DO THIS :: Reproduce exactly the run of lines from the one containing "[4 frames are shown]" through the one containing "[3 frames are shown]". Pictures do not belong in the copy.

MATERIAL PROVIDED ::
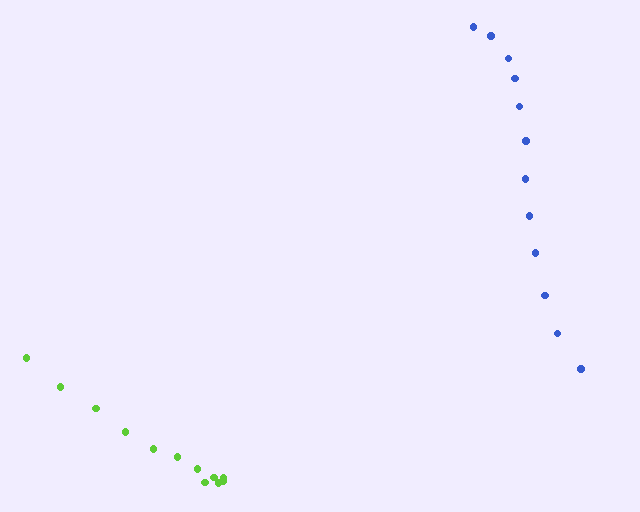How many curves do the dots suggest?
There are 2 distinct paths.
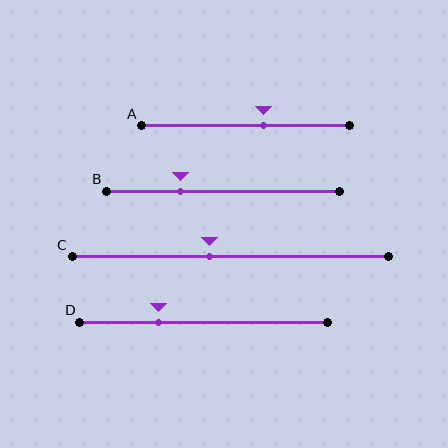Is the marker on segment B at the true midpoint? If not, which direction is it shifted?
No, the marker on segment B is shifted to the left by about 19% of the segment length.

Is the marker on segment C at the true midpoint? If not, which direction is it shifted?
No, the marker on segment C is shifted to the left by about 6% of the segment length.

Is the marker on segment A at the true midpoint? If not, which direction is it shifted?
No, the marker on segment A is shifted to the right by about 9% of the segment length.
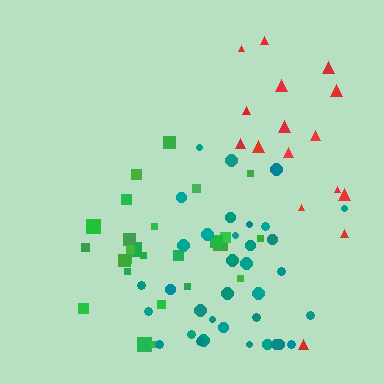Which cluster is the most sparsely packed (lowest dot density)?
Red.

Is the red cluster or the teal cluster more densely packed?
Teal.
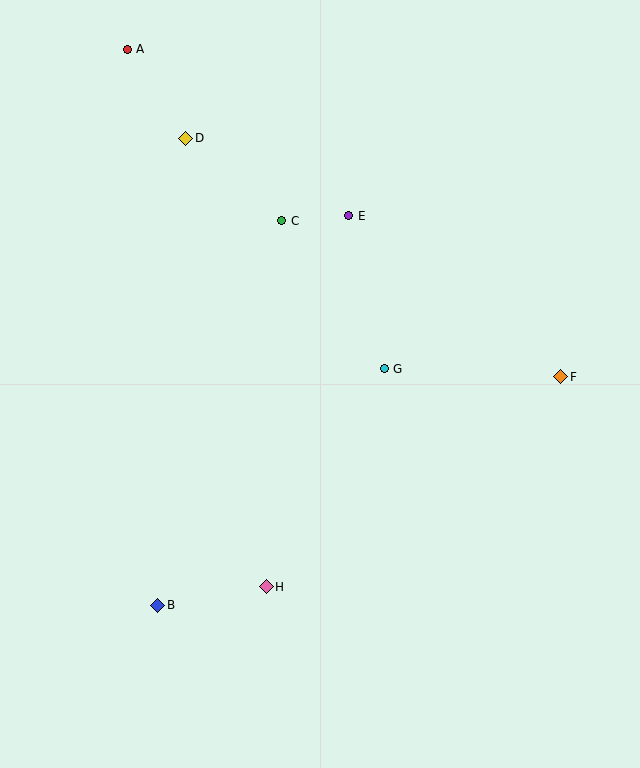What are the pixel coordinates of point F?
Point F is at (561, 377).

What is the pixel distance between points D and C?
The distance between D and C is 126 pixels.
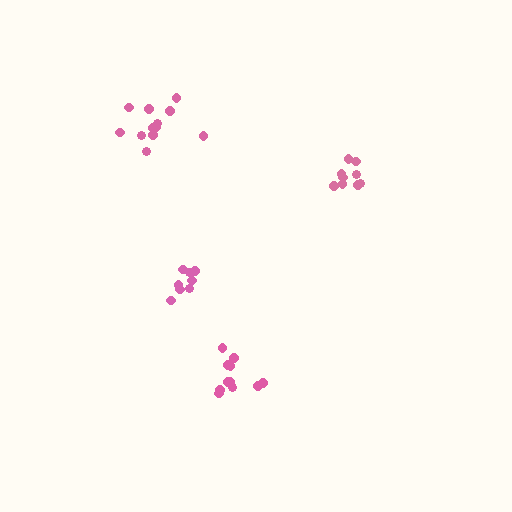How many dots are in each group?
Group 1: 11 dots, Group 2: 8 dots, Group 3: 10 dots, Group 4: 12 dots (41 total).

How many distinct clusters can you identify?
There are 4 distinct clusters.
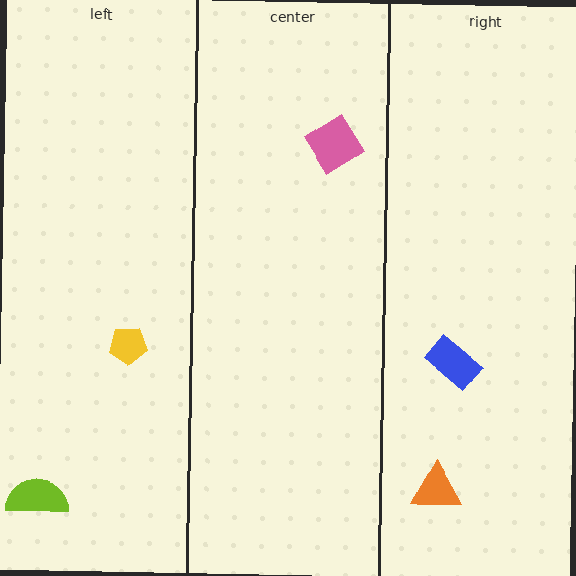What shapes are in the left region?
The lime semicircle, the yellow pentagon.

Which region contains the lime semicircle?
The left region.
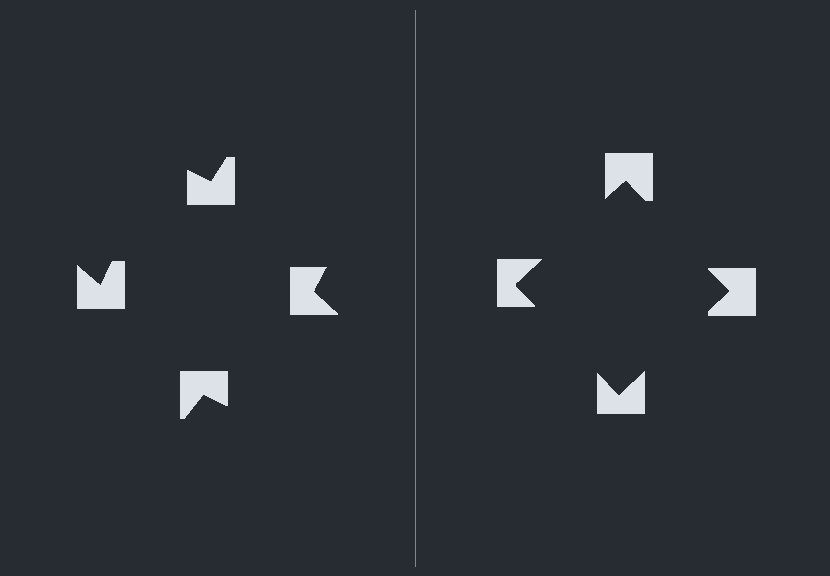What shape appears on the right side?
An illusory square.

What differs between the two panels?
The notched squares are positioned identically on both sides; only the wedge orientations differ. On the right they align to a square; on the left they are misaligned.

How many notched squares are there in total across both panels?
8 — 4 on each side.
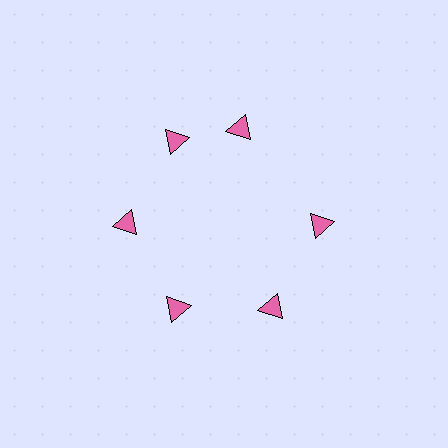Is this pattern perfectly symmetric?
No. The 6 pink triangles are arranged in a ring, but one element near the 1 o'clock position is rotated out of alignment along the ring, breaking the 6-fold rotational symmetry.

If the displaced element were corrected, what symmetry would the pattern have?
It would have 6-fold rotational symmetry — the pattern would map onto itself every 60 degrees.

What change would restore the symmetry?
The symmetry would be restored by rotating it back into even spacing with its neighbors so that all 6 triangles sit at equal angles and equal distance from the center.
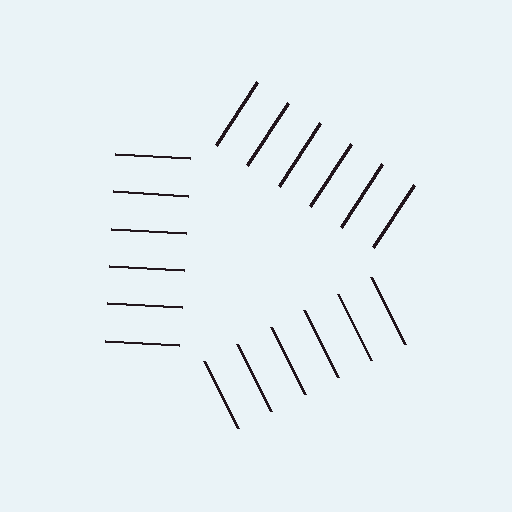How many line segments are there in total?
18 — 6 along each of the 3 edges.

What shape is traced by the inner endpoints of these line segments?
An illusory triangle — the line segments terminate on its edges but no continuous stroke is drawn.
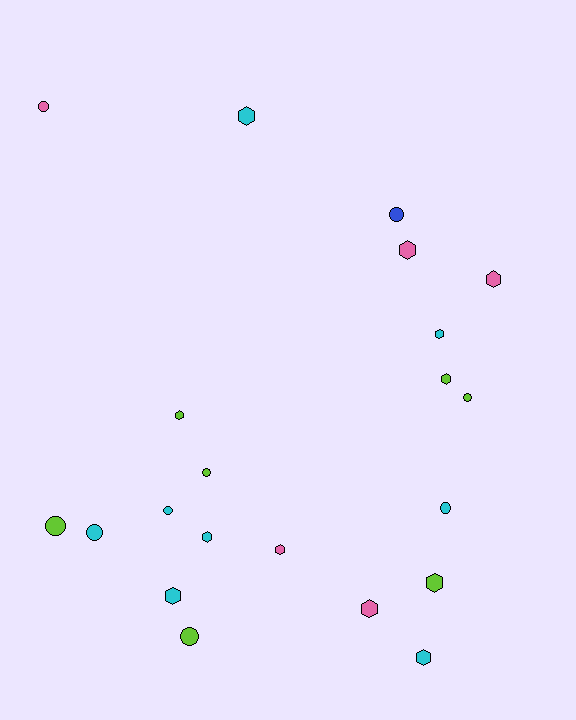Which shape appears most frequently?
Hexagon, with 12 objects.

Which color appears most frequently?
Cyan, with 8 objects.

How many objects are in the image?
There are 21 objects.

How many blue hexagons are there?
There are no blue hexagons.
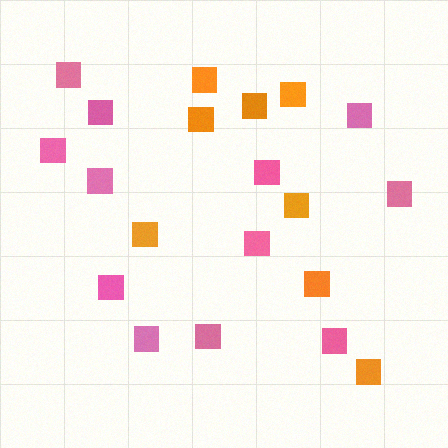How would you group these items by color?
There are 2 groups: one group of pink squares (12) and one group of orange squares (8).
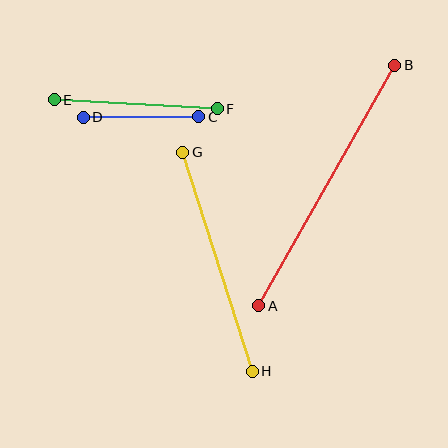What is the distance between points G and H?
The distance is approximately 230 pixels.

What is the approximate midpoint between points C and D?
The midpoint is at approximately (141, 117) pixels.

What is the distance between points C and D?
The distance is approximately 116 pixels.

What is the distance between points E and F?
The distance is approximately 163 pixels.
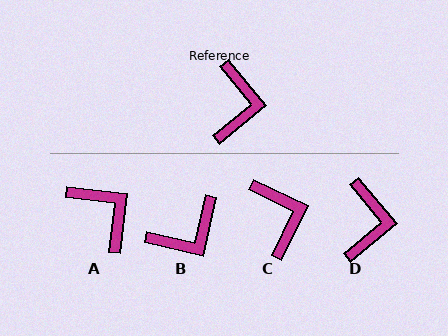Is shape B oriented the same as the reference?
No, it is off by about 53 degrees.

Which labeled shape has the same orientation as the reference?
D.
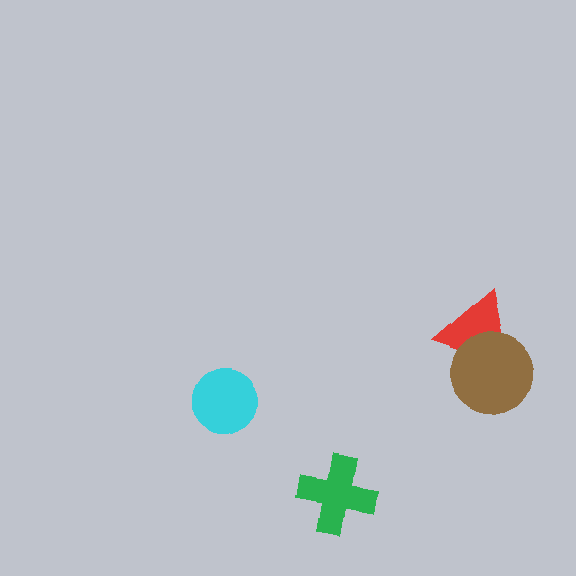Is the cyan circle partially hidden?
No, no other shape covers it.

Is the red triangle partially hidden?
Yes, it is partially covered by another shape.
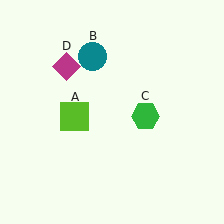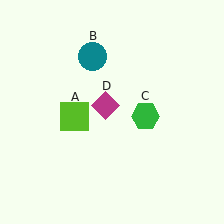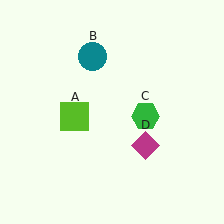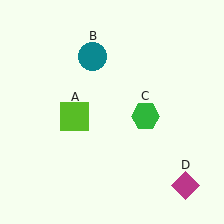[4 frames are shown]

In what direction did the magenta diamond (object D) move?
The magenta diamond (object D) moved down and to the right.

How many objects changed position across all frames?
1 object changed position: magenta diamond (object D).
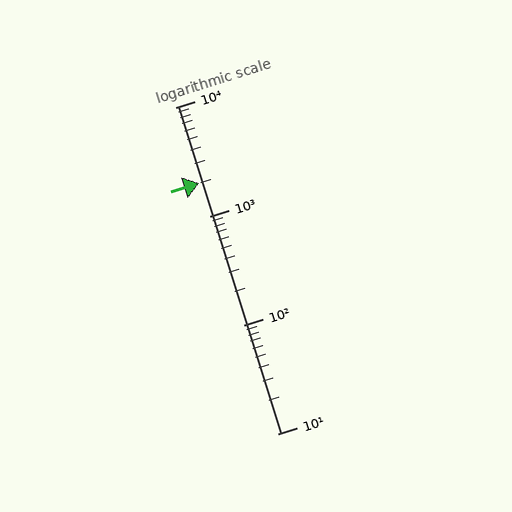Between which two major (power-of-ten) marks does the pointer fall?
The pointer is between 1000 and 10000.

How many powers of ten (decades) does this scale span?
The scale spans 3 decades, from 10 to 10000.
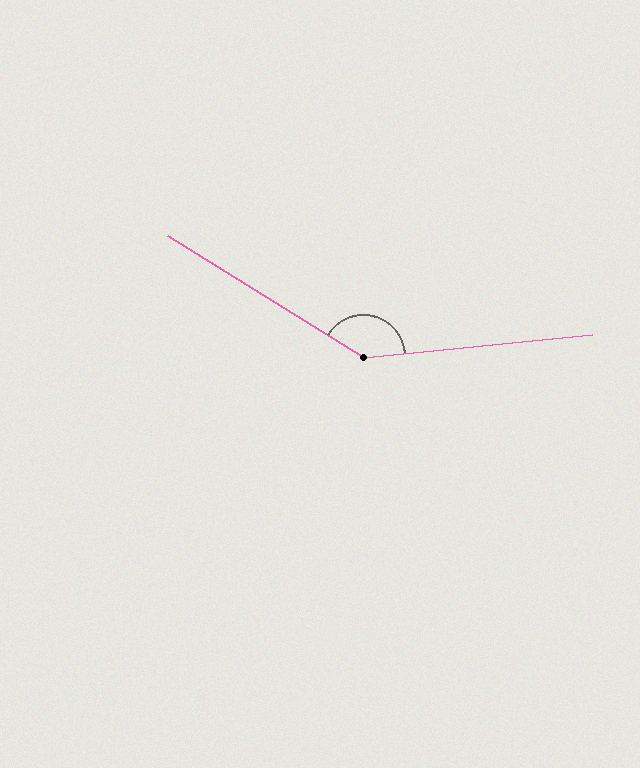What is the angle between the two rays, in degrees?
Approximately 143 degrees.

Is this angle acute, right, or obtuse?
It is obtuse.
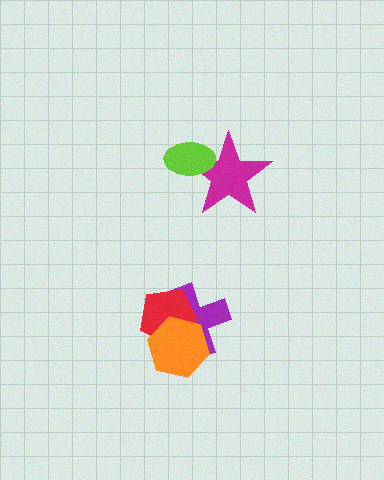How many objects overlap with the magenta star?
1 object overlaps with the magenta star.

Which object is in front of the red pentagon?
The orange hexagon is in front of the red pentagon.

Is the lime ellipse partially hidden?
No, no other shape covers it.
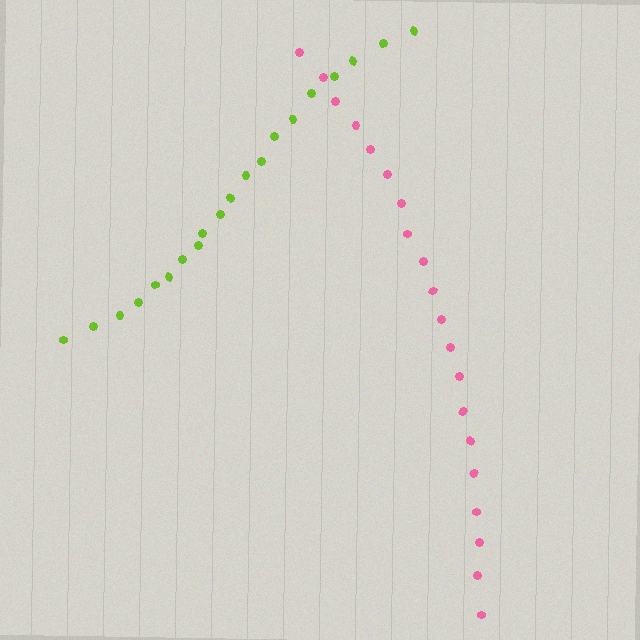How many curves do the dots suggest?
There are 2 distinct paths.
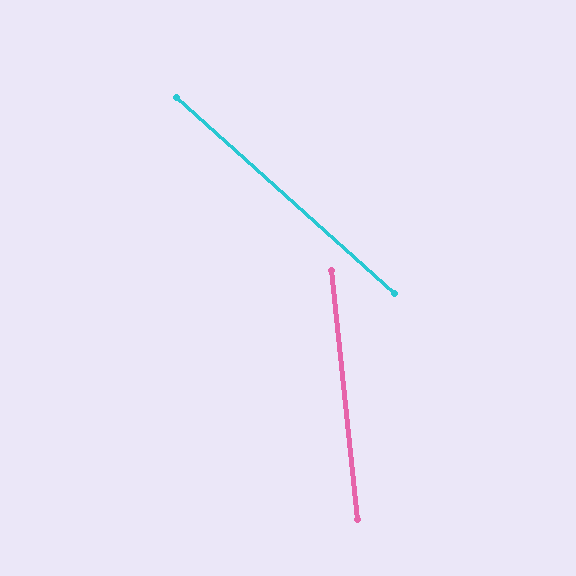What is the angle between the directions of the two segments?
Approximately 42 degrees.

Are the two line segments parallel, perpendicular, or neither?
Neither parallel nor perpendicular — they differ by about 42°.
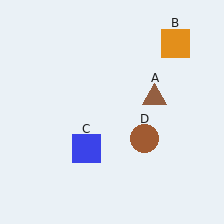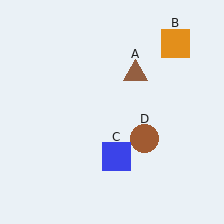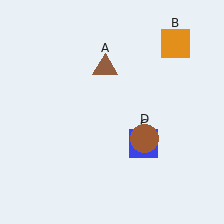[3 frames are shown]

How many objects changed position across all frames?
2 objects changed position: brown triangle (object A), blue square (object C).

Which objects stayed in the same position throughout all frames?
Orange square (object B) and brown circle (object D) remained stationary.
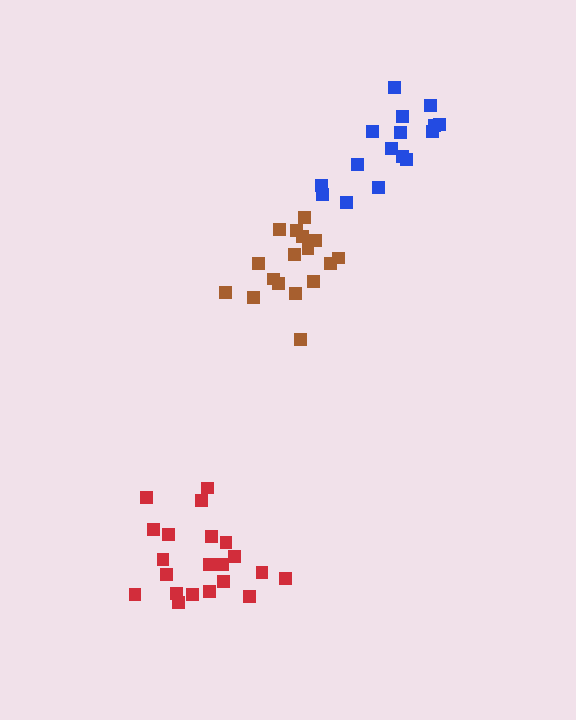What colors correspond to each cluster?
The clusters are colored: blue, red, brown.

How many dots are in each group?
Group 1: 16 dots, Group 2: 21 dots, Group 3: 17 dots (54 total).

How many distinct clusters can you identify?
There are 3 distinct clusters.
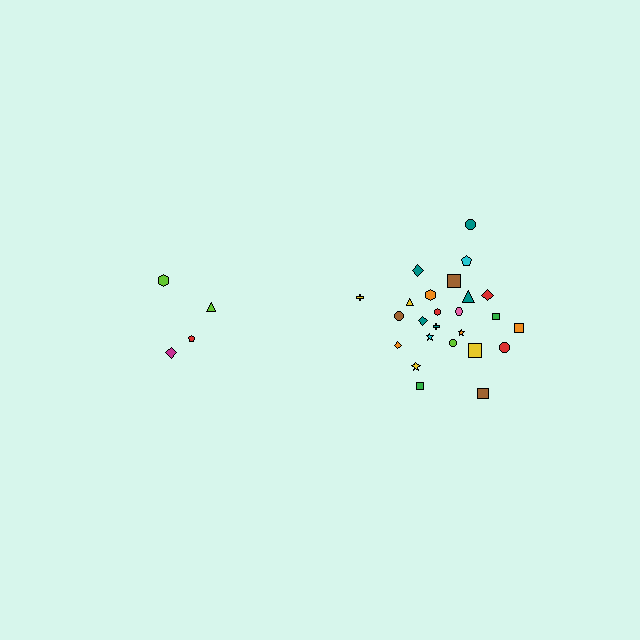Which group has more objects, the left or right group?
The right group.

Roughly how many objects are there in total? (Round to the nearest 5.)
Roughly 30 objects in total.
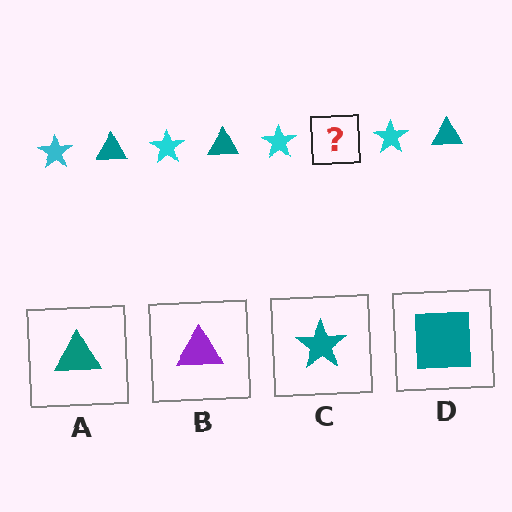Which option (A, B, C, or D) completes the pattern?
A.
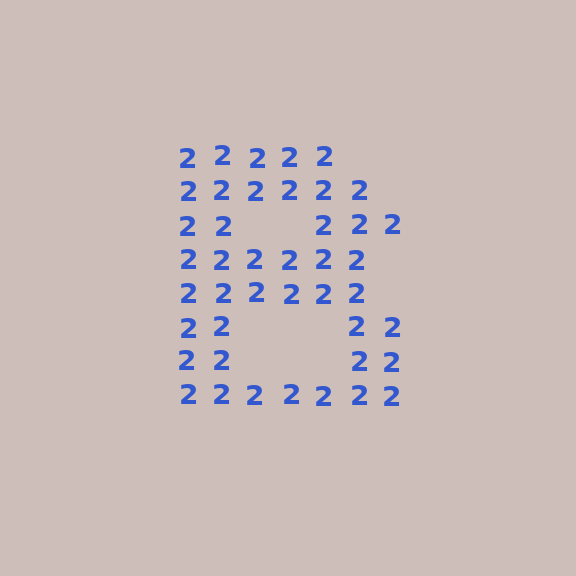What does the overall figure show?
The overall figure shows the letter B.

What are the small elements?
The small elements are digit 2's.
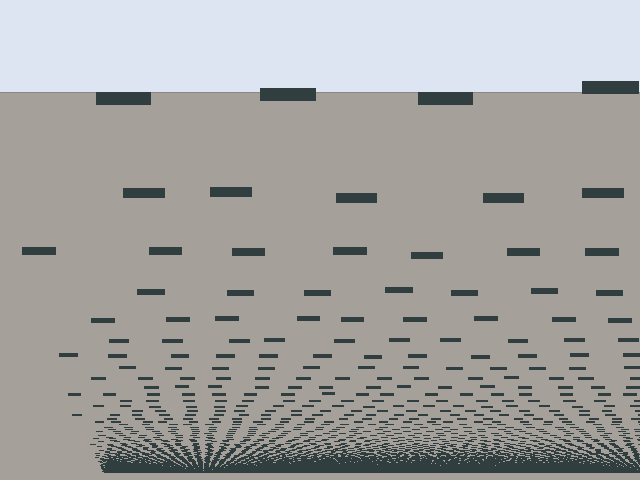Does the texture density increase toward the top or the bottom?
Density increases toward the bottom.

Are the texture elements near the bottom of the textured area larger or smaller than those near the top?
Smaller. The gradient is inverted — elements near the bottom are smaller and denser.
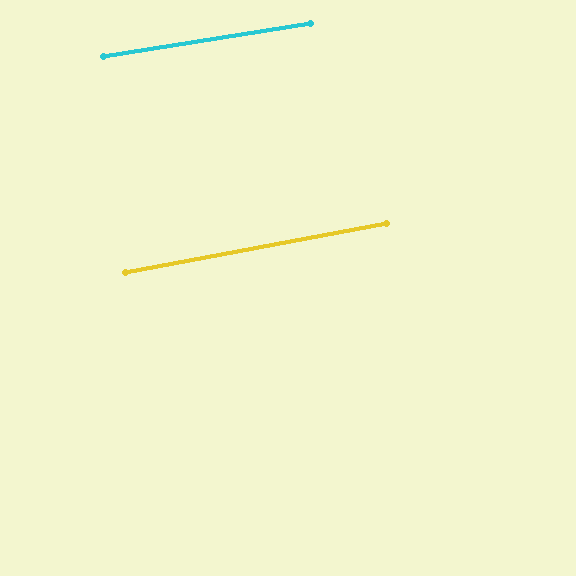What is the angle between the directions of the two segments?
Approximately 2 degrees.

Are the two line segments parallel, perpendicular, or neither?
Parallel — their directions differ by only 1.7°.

OUTPUT OF THE EXERCISE ::
[4 frames are shown]

In what direction did the magenta diamond (object D) move?
The magenta diamond (object D) moved down and to the right.

How many objects changed position across all frames?
1 object changed position: magenta diamond (object D).
Between which two major (power-of-ten) marks does the pointer fall?
The pointer is between 1000 and 10000.

How many powers of ten (decades) does this scale span?
The scale spans 3 decades, from 10 to 10000.
What is the angle between the two rays, in degrees?
Approximately 143 degrees.

Is this angle acute, right, or obtuse?
It is obtuse.
How many objects overlap with the magenta star?
1 object overlaps with the magenta star.

Which object is in front of the red pentagon?
The orange hexagon is in front of the red pentagon.

Is the lime ellipse partially hidden?
No, no other shape covers it.
How many curves do the dots suggest?
There are 2 distinct paths.
What is the angle between the directions of the two segments?
Approximately 42 degrees.

Are the two line segments parallel, perpendicular, or neither?
Neither parallel nor perpendicular — they differ by about 42°.
[3 frames are shown]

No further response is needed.